# Information given start
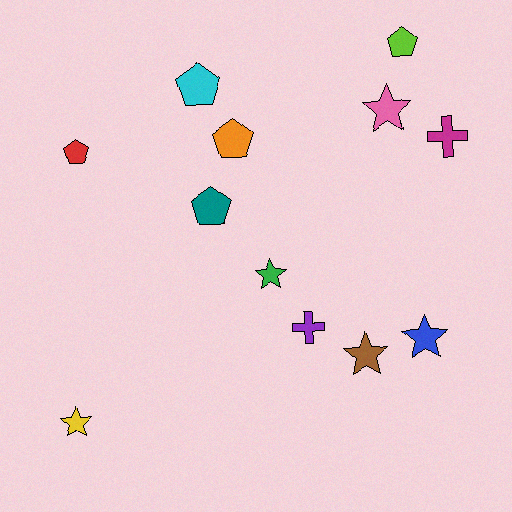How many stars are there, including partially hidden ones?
There are 5 stars.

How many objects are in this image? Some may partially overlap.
There are 12 objects.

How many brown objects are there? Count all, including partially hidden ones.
There is 1 brown object.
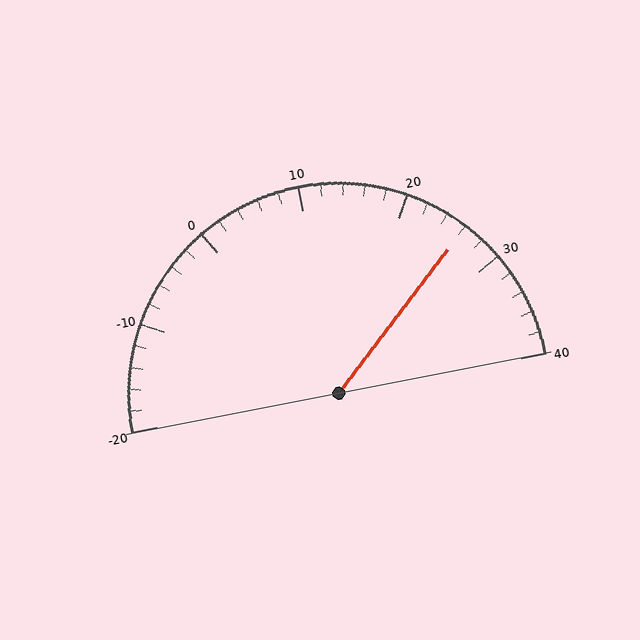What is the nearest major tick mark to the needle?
The nearest major tick mark is 30.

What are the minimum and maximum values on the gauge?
The gauge ranges from -20 to 40.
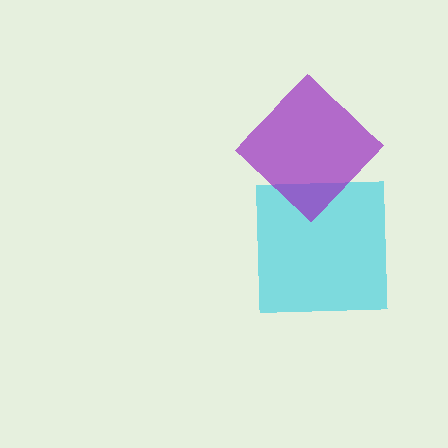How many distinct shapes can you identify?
There are 2 distinct shapes: a cyan square, a purple diamond.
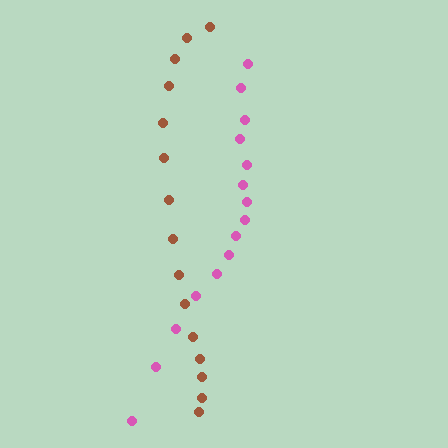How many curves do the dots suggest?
There are 2 distinct paths.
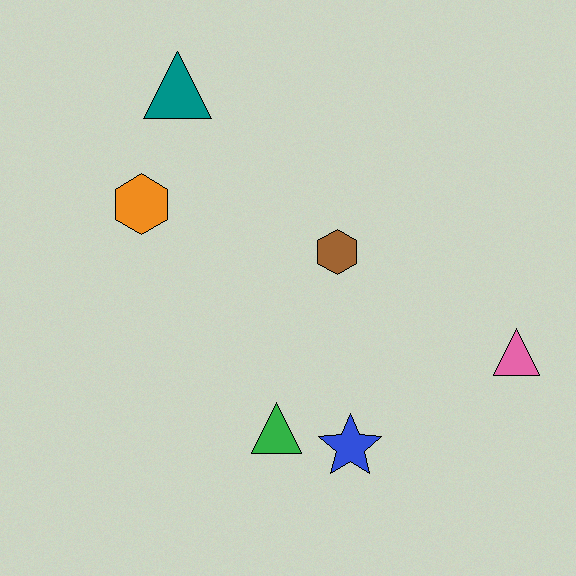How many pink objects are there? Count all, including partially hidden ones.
There is 1 pink object.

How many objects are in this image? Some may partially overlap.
There are 6 objects.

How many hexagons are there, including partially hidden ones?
There are 2 hexagons.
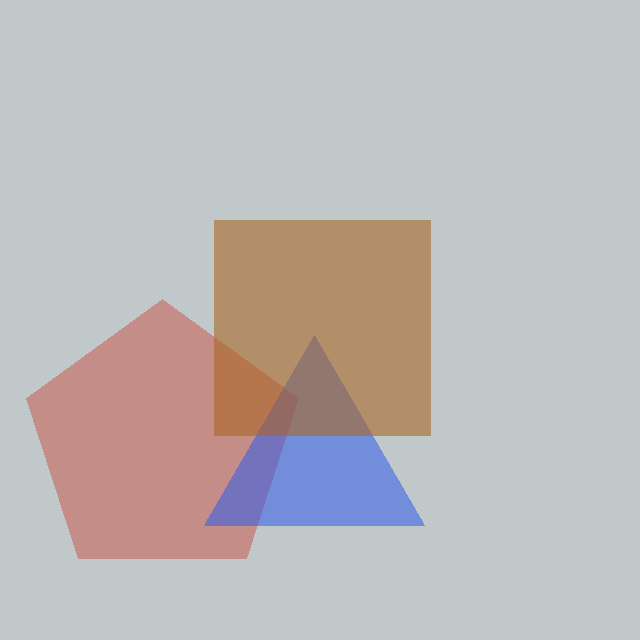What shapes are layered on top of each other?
The layered shapes are: a red pentagon, a blue triangle, a brown square.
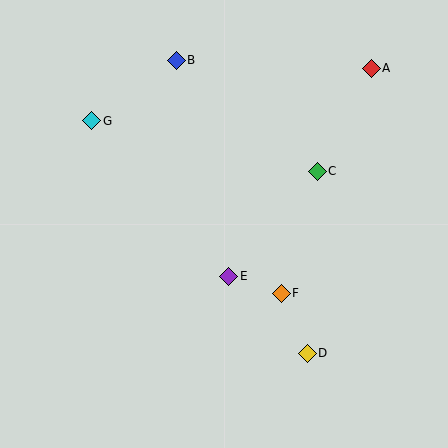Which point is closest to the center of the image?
Point E at (229, 276) is closest to the center.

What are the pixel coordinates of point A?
Point A is at (371, 68).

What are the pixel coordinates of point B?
Point B is at (176, 60).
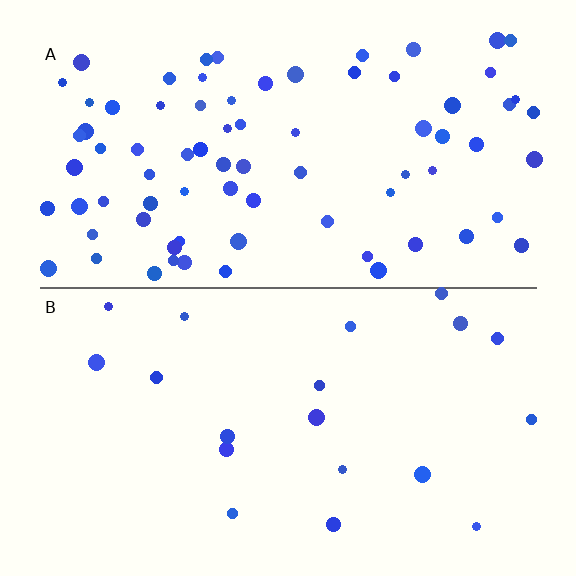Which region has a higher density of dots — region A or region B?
A (the top).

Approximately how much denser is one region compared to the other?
Approximately 3.9× — region A over region B.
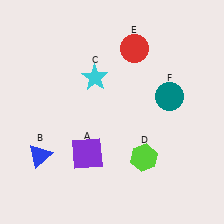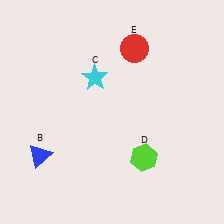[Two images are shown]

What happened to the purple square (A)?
The purple square (A) was removed in Image 2. It was in the bottom-left area of Image 1.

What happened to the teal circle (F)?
The teal circle (F) was removed in Image 2. It was in the top-right area of Image 1.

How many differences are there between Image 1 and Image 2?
There are 2 differences between the two images.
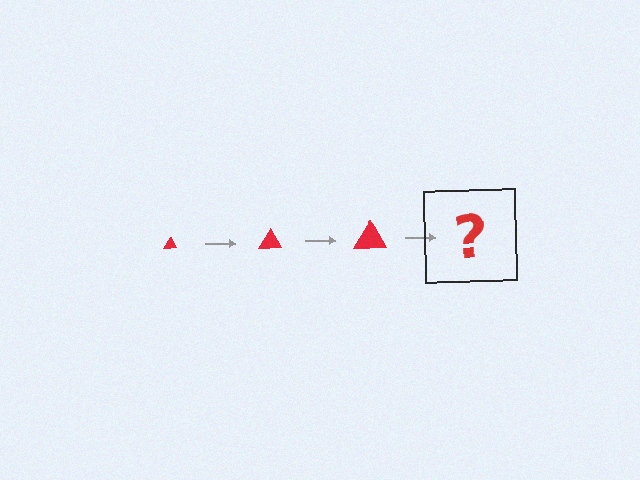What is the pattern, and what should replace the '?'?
The pattern is that the triangle gets progressively larger each step. The '?' should be a red triangle, larger than the previous one.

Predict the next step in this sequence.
The next step is a red triangle, larger than the previous one.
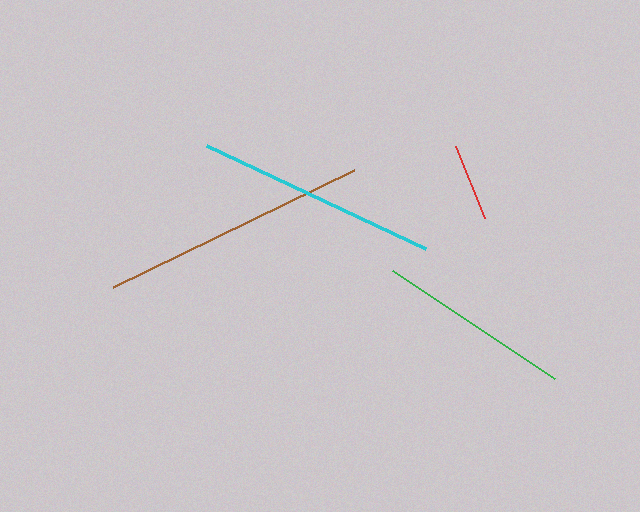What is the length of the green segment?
The green segment is approximately 194 pixels long.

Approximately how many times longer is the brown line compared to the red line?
The brown line is approximately 3.5 times the length of the red line.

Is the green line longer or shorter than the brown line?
The brown line is longer than the green line.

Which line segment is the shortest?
The red line is the shortest at approximately 77 pixels.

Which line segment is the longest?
The brown line is the longest at approximately 268 pixels.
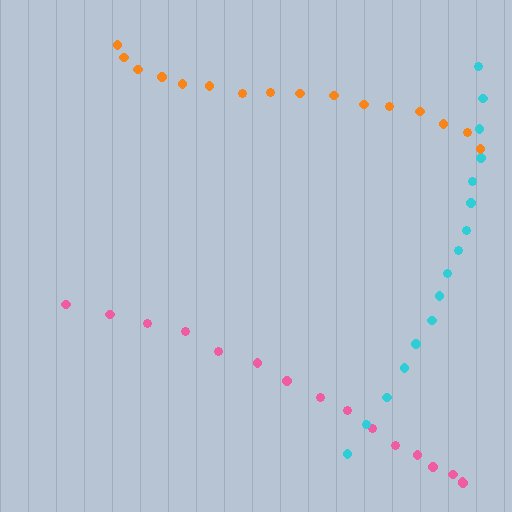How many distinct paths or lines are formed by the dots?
There are 3 distinct paths.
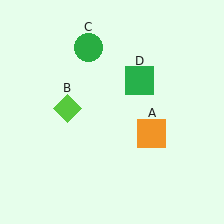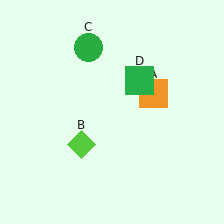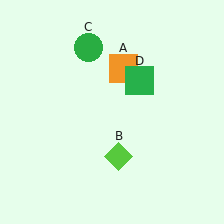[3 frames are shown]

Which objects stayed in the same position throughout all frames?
Green circle (object C) and green square (object D) remained stationary.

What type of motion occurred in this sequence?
The orange square (object A), lime diamond (object B) rotated counterclockwise around the center of the scene.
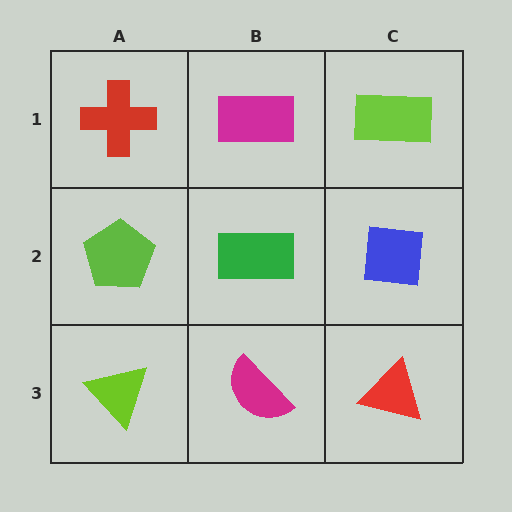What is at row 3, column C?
A red triangle.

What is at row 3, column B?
A magenta semicircle.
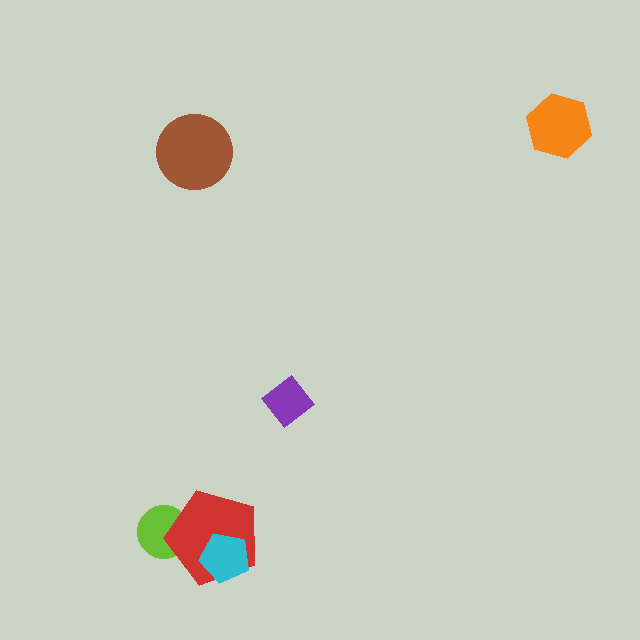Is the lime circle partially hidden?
Yes, it is partially covered by another shape.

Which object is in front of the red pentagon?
The cyan pentagon is in front of the red pentagon.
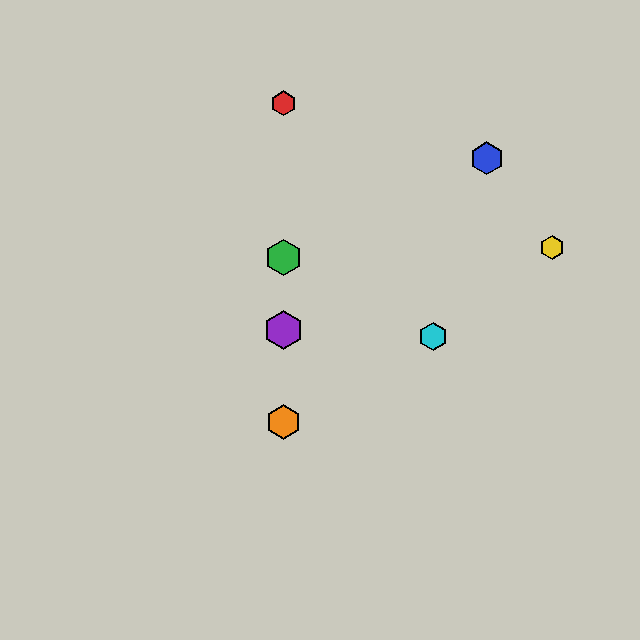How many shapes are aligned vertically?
4 shapes (the red hexagon, the green hexagon, the purple hexagon, the orange hexagon) are aligned vertically.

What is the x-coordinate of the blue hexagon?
The blue hexagon is at x≈487.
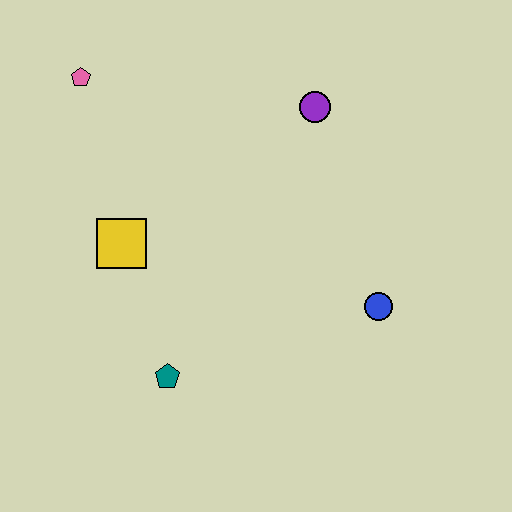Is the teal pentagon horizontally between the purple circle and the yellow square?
Yes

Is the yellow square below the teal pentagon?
No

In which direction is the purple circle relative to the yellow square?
The purple circle is to the right of the yellow square.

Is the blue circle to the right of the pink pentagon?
Yes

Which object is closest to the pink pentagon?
The yellow square is closest to the pink pentagon.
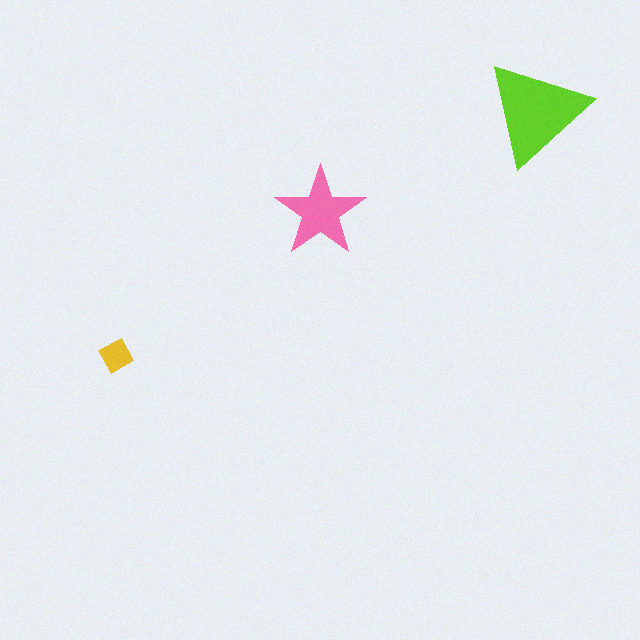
# Information given end
What you are asked to do – Leave out the pictures and print every line of the data exactly.

The response –
How many stars are there, including partially hidden ones?
There are 5 stars.

How many objects are in this image? Some may partially overlap.
There are 12 objects.

How many brown objects are there? Count all, including partially hidden ones.
There is 1 brown object.
What is the nearest major tick mark to the needle?
The nearest major tick mark is 30.

What are the minimum and maximum values on the gauge?
The gauge ranges from -20 to 40.
How many distinct shapes can you identify?
There are 2 distinct shapes: a cyan square, a purple diamond.
How many curves do the dots suggest?
There are 2 distinct paths.
How many pink objects are there? Count all, including partially hidden ones.
There is 1 pink object.

How many objects are in this image? Some may partially overlap.
There are 6 objects.

How many hexagons are there, including partially hidden ones?
There are 2 hexagons.
What shapes are layered on top of each other?
The layered shapes are: a red pentagon, a blue triangle, a brown square.
Which point is closest to the center of the image?
Point E at (229, 276) is closest to the center.

What are the pixel coordinates of point A?
Point A is at (371, 68).

What are the pixel coordinates of point B?
Point B is at (176, 60).
Which region has a higher density of dots — region A or region B?
A (the top).

Approximately how much denser is one region compared to the other?
Approximately 3.9× — region A over region B.
[Two images are shown]

What happened to the purple square (A)?
The purple square (A) was removed in Image 2. It was in the bottom-left area of Image 1.

What happened to the teal circle (F)?
The teal circle (F) was removed in Image 2. It was in the top-right area of Image 1.

How many differences are there between Image 1 and Image 2?
There are 2 differences between the two images.
What is the pattern, and what should replace the '?'?
The pattern is that the triangle gets progressively larger each step. The '?' should be a red triangle, larger than the previous one.

Predict the next step in this sequence.
The next step is a red triangle, larger than the previous one.
What is the length of the green segment?
The green segment is approximately 194 pixels long.

Approximately how many times longer is the brown line compared to the red line?
The brown line is approximately 3.5 times the length of the red line.

Is the green line longer or shorter than the brown line?
The brown line is longer than the green line.

Which line segment is the shortest?
The red line is the shortest at approximately 77 pixels.

Which line segment is the longest?
The brown line is the longest at approximately 268 pixels.
How many distinct paths or lines are formed by the dots?
There are 3 distinct paths.
[3 frames are shown]

Which objects stayed in the same position throughout all frames?
Green circle (object C) and green square (object D) remained stationary.

What type of motion occurred in this sequence?
The orange square (object A), lime diamond (object B) rotated counterclockwise around the center of the scene.
What is at row 3, column C?
A red triangle.

What is at row 3, column B?
A magenta semicircle.
Is the lime circle partially hidden?
Yes, it is partially covered by another shape.

Which object is in front of the red pentagon?
The cyan pentagon is in front of the red pentagon.
How many shapes are aligned vertically?
4 shapes (the red hexagon, the green hexagon, the purple hexagon, the orange hexagon) are aligned vertically.

What is the x-coordinate of the blue hexagon?
The blue hexagon is at x≈487.
Is the teal pentagon horizontally between the purple circle and the yellow square?
Yes

Is the yellow square below the teal pentagon?
No

In which direction is the purple circle relative to the yellow square?
The purple circle is to the right of the yellow square.

Is the blue circle to the right of the pink pentagon?
Yes

Which object is closest to the pink pentagon?
The yellow square is closest to the pink pentagon.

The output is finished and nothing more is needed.